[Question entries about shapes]

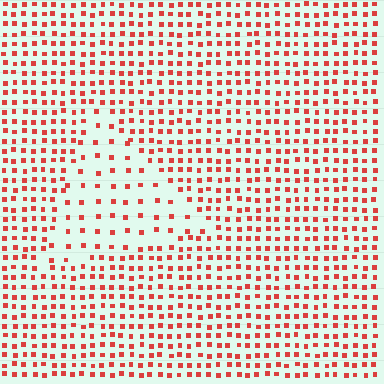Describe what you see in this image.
The image contains small red elements arranged at two different densities. A triangle-shaped region is visible where the elements are less densely packed than the surrounding area.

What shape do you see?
I see a triangle.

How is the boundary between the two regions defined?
The boundary is defined by a change in element density (approximately 2.4x ratio). All elements are the same color, size, and shape.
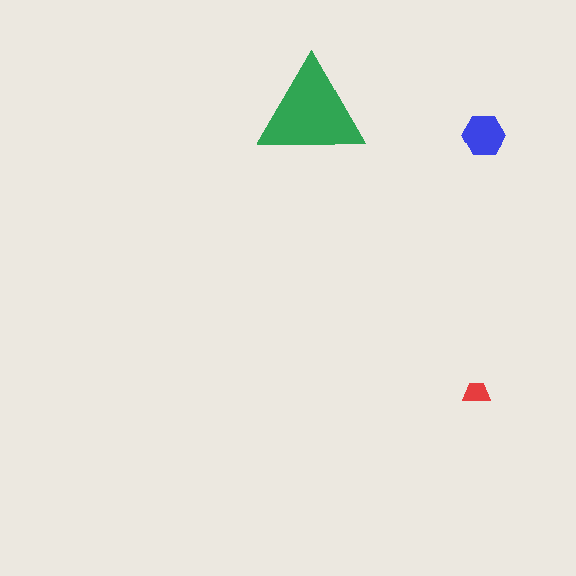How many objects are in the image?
There are 3 objects in the image.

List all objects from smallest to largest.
The red trapezoid, the blue hexagon, the green triangle.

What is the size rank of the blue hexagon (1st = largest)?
2nd.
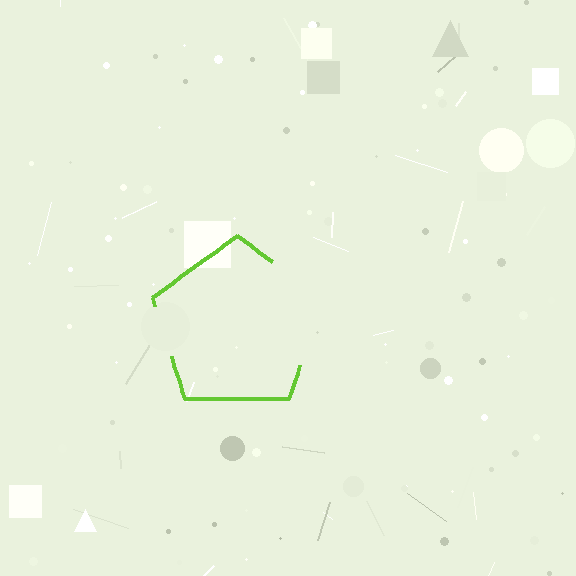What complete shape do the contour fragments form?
The contour fragments form a pentagon.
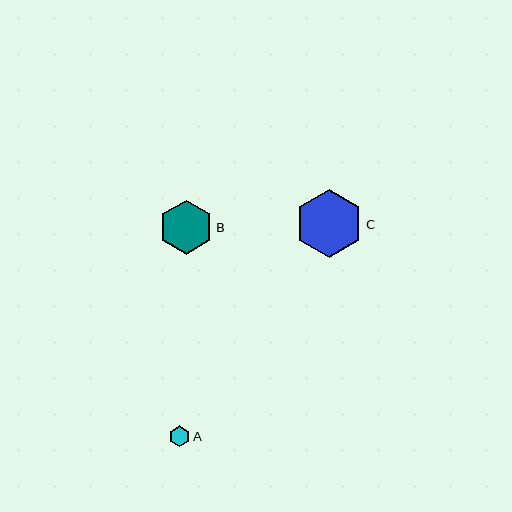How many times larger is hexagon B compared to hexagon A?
Hexagon B is approximately 2.6 times the size of hexagon A.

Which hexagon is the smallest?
Hexagon A is the smallest with a size of approximately 21 pixels.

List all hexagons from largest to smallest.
From largest to smallest: C, B, A.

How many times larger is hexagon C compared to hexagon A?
Hexagon C is approximately 3.3 times the size of hexagon A.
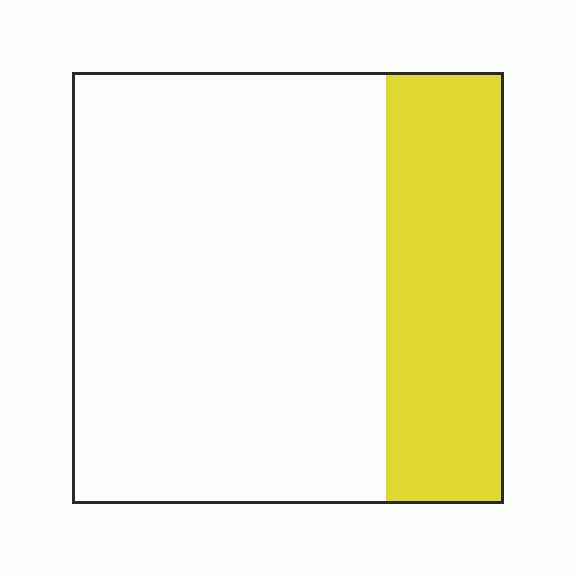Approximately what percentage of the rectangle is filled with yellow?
Approximately 25%.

## What you should do
Copy exactly the lines from the one containing "Which hexagon is the smallest?" through the final line of the records above, both included, and leave out any pictures.

## Right answer
Which hexagon is the smallest?
Hexagon A is the smallest with a size of approximately 21 pixels.

List all hexagons from largest to smallest.
From largest to smallest: C, B, A.

How many times larger is hexagon C compared to hexagon A?
Hexagon C is approximately 3.3 times the size of hexagon A.
Approximately what percentage of the rectangle is filled with yellow?
Approximately 25%.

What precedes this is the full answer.